/---
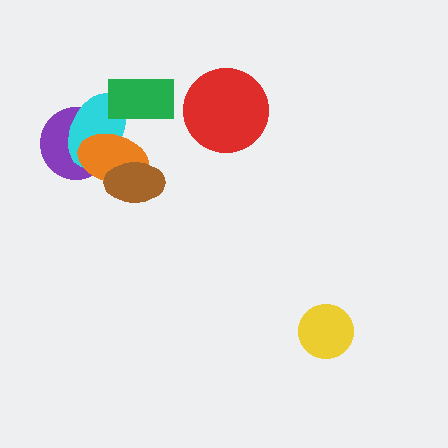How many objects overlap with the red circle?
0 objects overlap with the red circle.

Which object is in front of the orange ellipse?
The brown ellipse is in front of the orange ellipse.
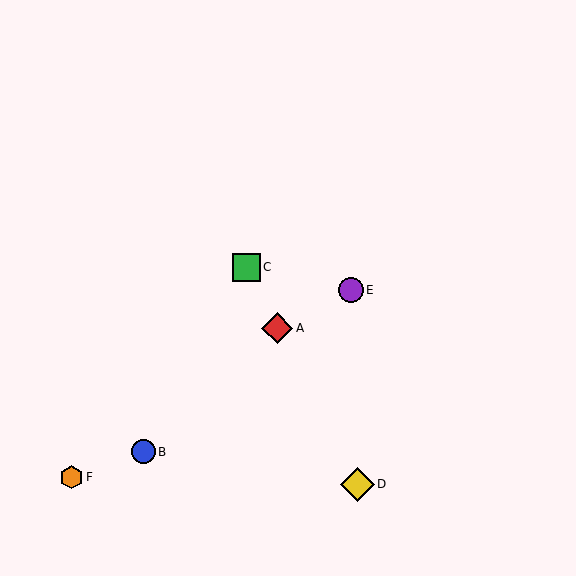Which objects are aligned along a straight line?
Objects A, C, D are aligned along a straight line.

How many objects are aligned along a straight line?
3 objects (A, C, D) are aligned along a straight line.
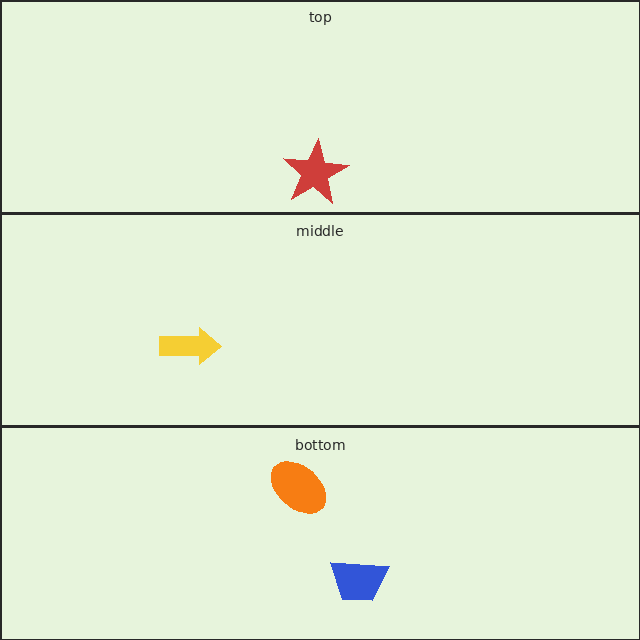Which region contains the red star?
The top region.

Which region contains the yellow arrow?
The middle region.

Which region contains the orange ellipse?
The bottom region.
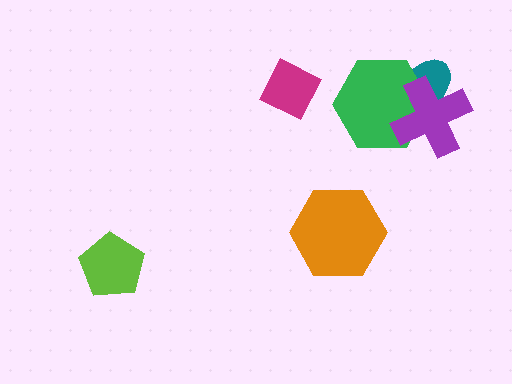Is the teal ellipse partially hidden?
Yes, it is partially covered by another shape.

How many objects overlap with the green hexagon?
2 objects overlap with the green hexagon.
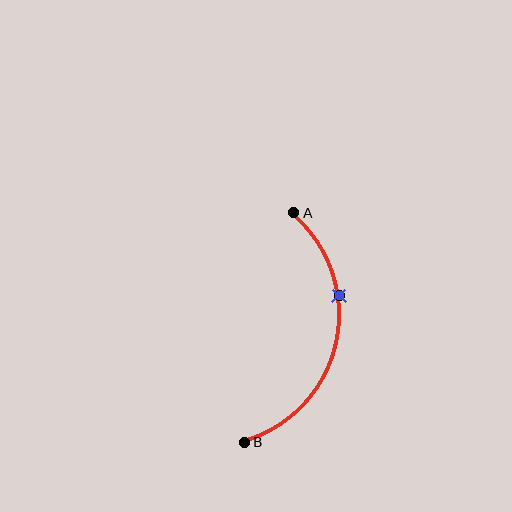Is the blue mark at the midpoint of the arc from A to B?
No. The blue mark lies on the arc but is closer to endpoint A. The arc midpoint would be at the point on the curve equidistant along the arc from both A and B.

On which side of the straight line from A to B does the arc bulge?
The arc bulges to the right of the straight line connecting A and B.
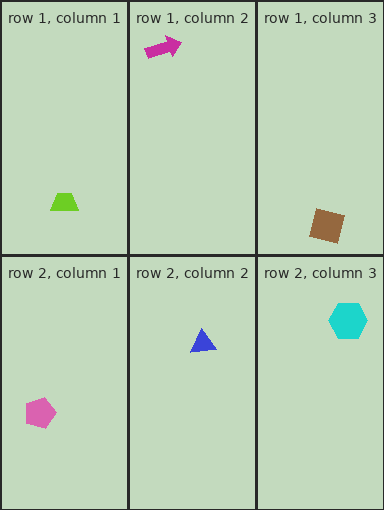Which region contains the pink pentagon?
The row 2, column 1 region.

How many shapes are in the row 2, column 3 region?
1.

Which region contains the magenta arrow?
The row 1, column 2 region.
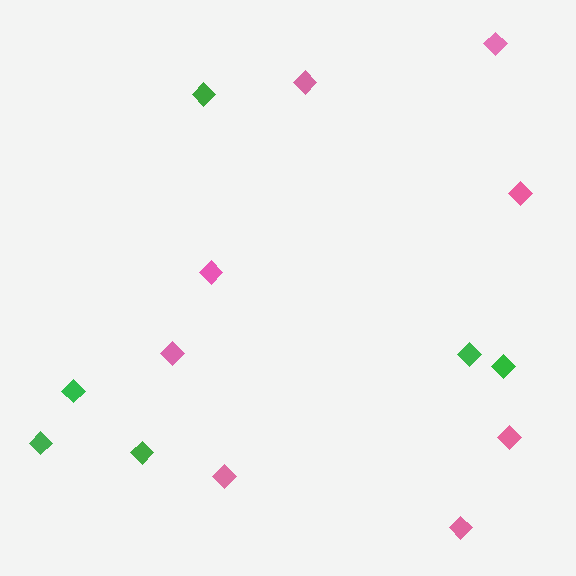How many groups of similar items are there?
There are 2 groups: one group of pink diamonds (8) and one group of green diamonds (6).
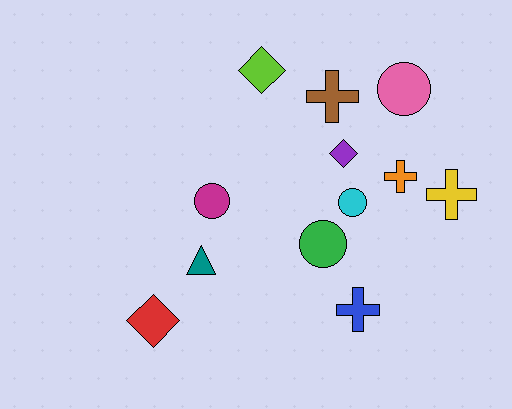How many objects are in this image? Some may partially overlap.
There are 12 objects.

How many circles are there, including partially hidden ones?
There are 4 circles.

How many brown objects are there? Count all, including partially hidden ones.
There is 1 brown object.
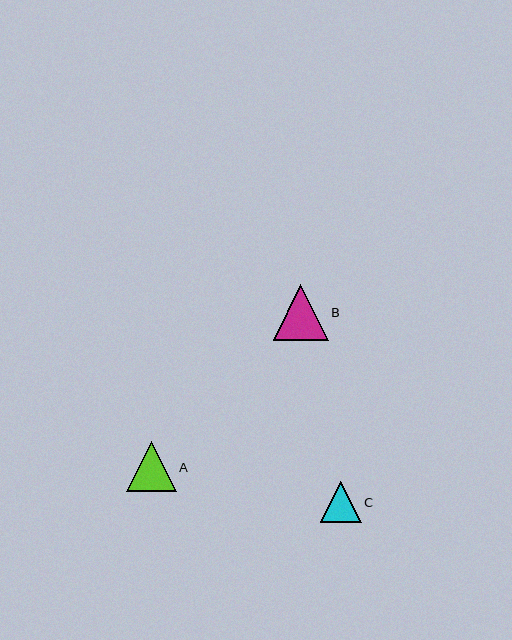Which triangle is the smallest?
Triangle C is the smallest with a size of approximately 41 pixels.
\---
/---
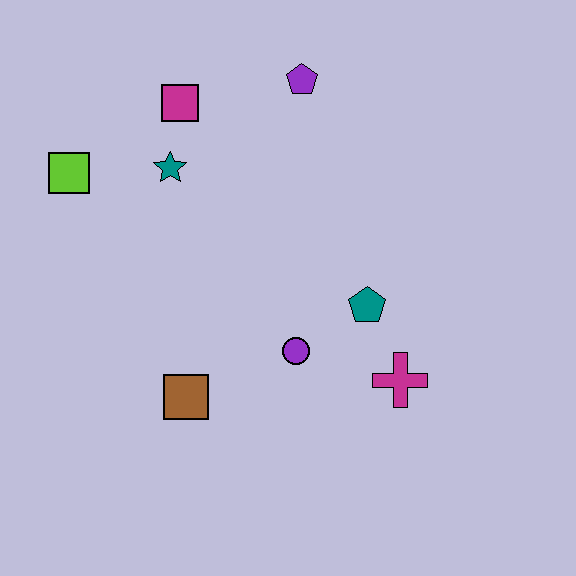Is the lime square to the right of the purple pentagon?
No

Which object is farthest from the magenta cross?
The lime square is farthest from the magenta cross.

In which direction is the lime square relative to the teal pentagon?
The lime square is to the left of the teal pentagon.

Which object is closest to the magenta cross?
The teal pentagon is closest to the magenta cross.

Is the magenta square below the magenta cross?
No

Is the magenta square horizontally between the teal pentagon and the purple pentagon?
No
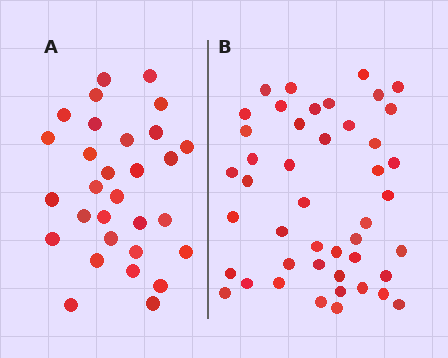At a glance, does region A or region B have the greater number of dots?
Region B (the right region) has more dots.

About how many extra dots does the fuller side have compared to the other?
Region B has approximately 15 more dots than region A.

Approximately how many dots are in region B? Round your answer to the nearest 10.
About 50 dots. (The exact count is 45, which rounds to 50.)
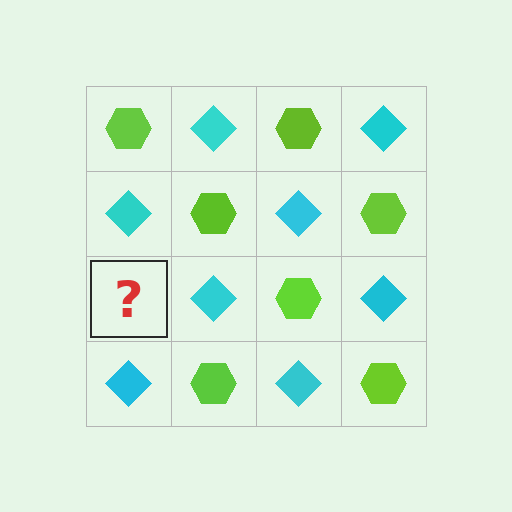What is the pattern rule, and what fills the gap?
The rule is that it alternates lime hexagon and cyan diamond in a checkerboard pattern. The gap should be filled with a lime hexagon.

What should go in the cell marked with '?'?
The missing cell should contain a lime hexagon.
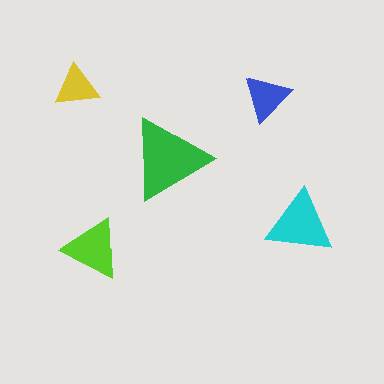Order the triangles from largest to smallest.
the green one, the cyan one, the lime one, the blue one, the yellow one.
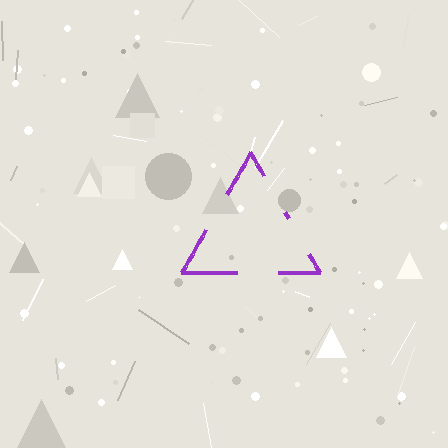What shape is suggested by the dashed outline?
\---
/---
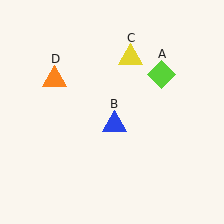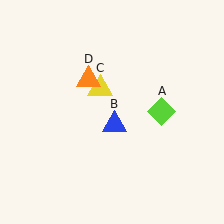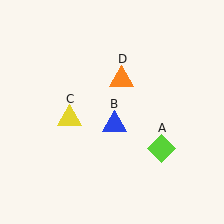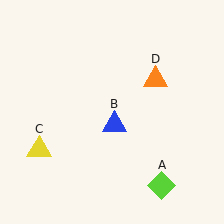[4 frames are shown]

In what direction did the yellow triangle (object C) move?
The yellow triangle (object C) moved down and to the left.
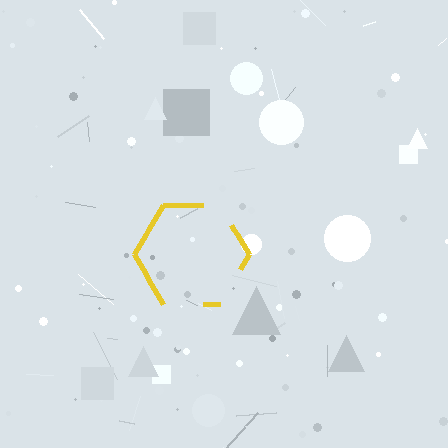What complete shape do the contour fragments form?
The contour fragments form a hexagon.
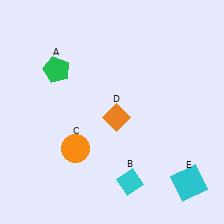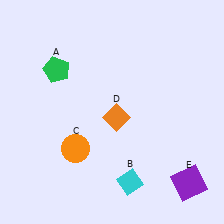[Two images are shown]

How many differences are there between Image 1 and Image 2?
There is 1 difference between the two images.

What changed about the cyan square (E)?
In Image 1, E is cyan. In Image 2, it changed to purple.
\---
▶ Challenge: Take only the lines above from the one that has "Order the triangles from largest to smallest." through the one that has "What shape is" and reproduce them exactly, omitting any pictures.

▶ Solution to this problem:
Order the triangles from largest to smallest.
the green one, the cyan one, the lime one, the blue one, the yellow one.
What shape is suggested by the dashed outline?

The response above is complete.